_PROBLEM TO WORK ON_
Give all the lines below again, exactly, with no pictures.

(DATA TO USE)

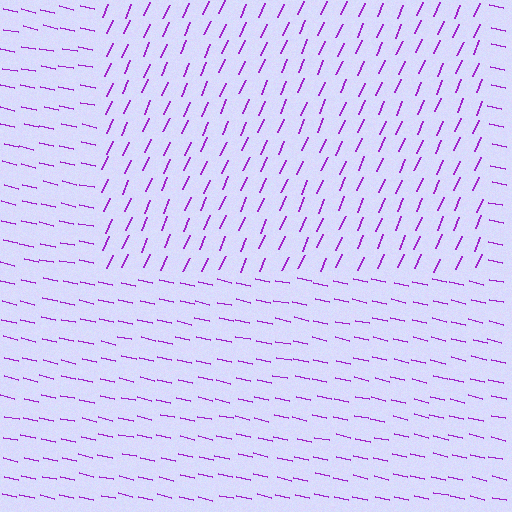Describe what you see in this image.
The image is filled with small purple line segments. A rectangle region in the image has lines oriented differently from the surrounding lines, creating a visible texture boundary.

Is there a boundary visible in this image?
Yes, there is a texture boundary formed by a change in line orientation.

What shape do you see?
I see a rectangle.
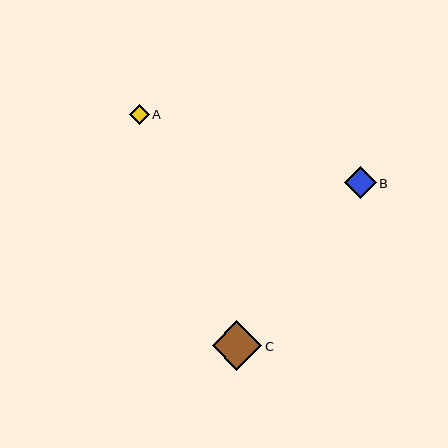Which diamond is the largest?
Diamond C is the largest with a size of approximately 50 pixels.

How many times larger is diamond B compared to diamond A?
Diamond B is approximately 1.6 times the size of diamond A.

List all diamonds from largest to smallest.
From largest to smallest: C, B, A.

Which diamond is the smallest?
Diamond A is the smallest with a size of approximately 20 pixels.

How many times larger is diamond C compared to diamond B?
Diamond C is approximately 1.6 times the size of diamond B.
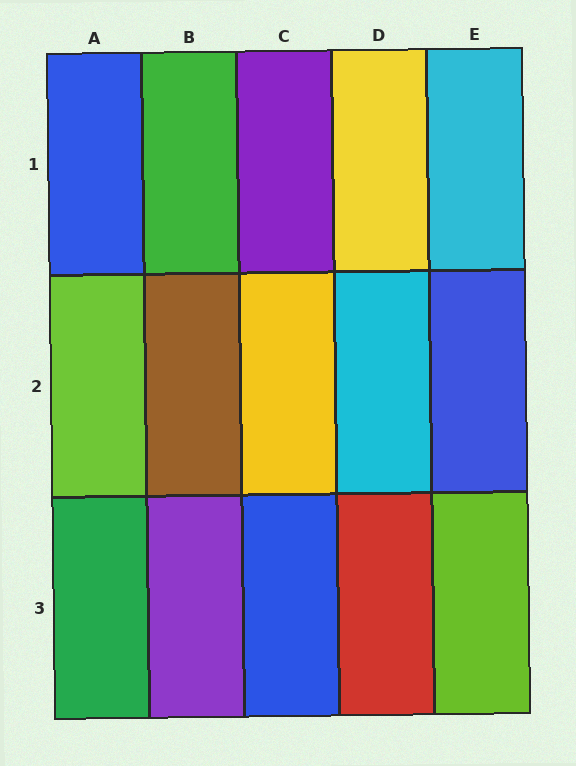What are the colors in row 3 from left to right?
Green, purple, blue, red, lime.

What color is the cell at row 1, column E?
Cyan.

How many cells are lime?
2 cells are lime.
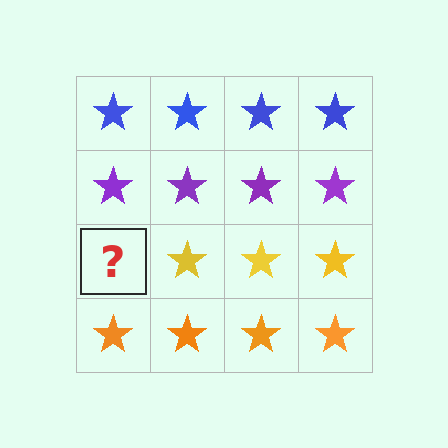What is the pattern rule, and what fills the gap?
The rule is that each row has a consistent color. The gap should be filled with a yellow star.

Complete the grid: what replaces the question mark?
The question mark should be replaced with a yellow star.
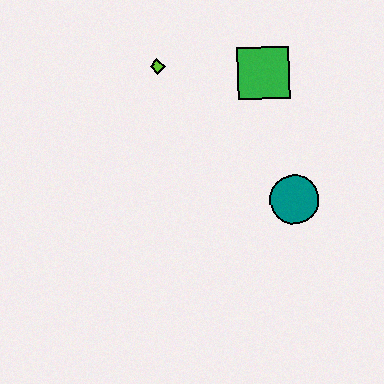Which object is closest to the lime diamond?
The green square is closest to the lime diamond.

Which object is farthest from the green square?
The teal circle is farthest from the green square.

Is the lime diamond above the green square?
Yes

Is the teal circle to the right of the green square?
Yes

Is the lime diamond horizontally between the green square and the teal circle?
No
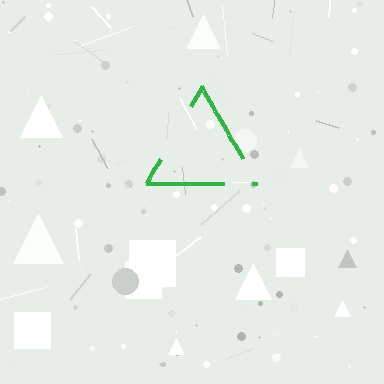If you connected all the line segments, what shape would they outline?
They would outline a triangle.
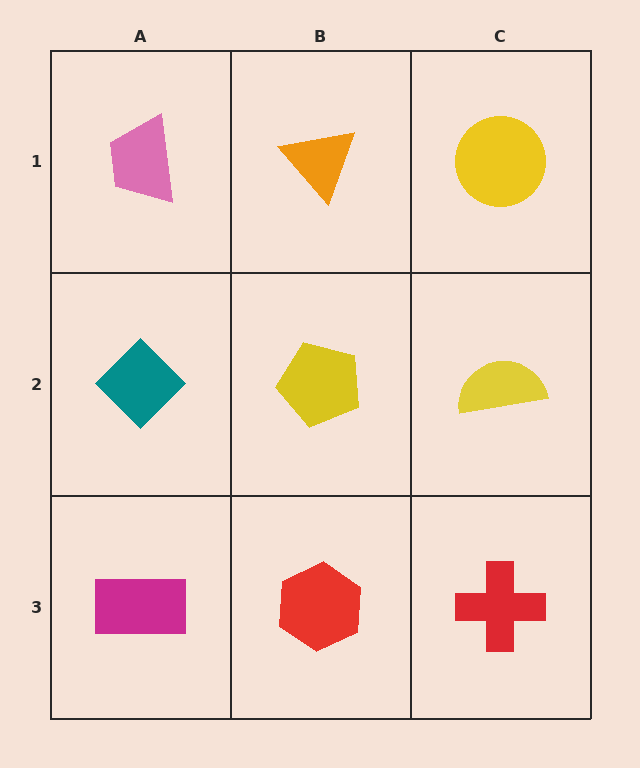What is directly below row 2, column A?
A magenta rectangle.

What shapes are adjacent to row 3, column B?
A yellow pentagon (row 2, column B), a magenta rectangle (row 3, column A), a red cross (row 3, column C).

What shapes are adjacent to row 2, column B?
An orange triangle (row 1, column B), a red hexagon (row 3, column B), a teal diamond (row 2, column A), a yellow semicircle (row 2, column C).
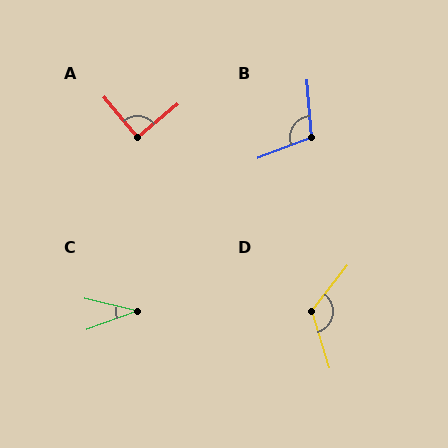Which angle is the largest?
D, at approximately 125 degrees.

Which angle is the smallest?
C, at approximately 33 degrees.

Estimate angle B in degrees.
Approximately 107 degrees.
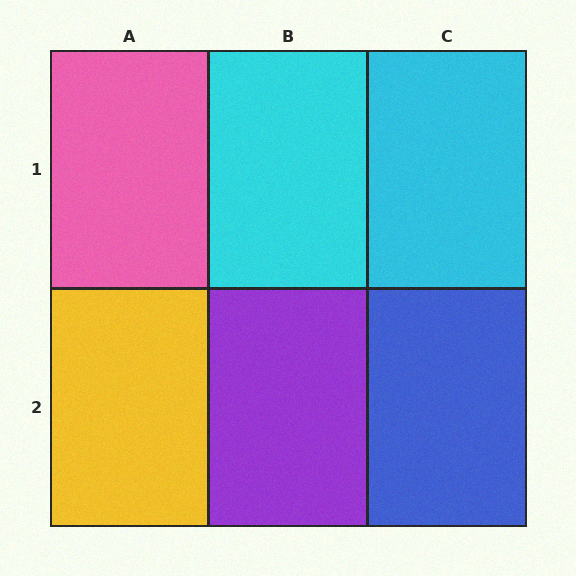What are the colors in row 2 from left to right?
Yellow, purple, blue.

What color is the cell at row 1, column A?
Pink.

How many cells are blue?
1 cell is blue.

(End DATA TO USE)

_SOLUTION TO THIS TASK_
Describe what you see in this image.
The image is filled with small purple line segments. A rectangle region in the image has lines oriented differently from the surrounding lines, creating a visible texture boundary.

Is there a boundary visible in this image?
Yes, there is a texture boundary formed by a change in line orientation.

What shape do you see?
I see a rectangle.
Which diamond is the largest?
Diamond C is the largest with a size of approximately 50 pixels.

How many times larger is diamond B compared to diamond A?
Diamond B is approximately 1.6 times the size of diamond A.

List all diamonds from largest to smallest.
From largest to smallest: C, B, A.

Which diamond is the smallest?
Diamond A is the smallest with a size of approximately 20 pixels.

How many times larger is diamond C compared to diamond B?
Diamond C is approximately 1.6 times the size of diamond B.
What are the colors in row 3 from left to right?
Green, purple, blue, red, lime.

What color is the cell at row 1, column E?
Cyan.

How many cells are lime?
2 cells are lime.
What is the pattern rule, and what fills the gap?
The rule is that each row has a consistent color. The gap should be filled with a yellow star.

Complete the grid: what replaces the question mark?
The question mark should be replaced with a yellow star.
Which object is closest to the lime diamond?
The green square is closest to the lime diamond.

Which object is farthest from the green square?
The teal circle is farthest from the green square.

Is the lime diamond above the green square?
Yes

Is the teal circle to the right of the green square?
Yes

Is the lime diamond horizontally between the green square and the teal circle?
No
If you connected all the line segments, what shape would they outline?
They would outline a triangle.
What is directly below row 2, column A?
A magenta rectangle.

What shapes are adjacent to row 3, column B?
A yellow pentagon (row 2, column B), a magenta rectangle (row 3, column A), a red cross (row 3, column C).

What shapes are adjacent to row 2, column B?
An orange triangle (row 1, column B), a red hexagon (row 3, column B), a teal diamond (row 2, column A), a yellow semicircle (row 2, column C).
Which angle is the largest?
D, at approximately 125 degrees.

Which angle is the smallest?
C, at approximately 33 degrees.

Estimate angle B in degrees.
Approximately 107 degrees.
What are the colors in row 2 from left to right?
Yellow, purple, blue.

What color is the cell at row 1, column A?
Pink.

How many cells are blue?
1 cell is blue.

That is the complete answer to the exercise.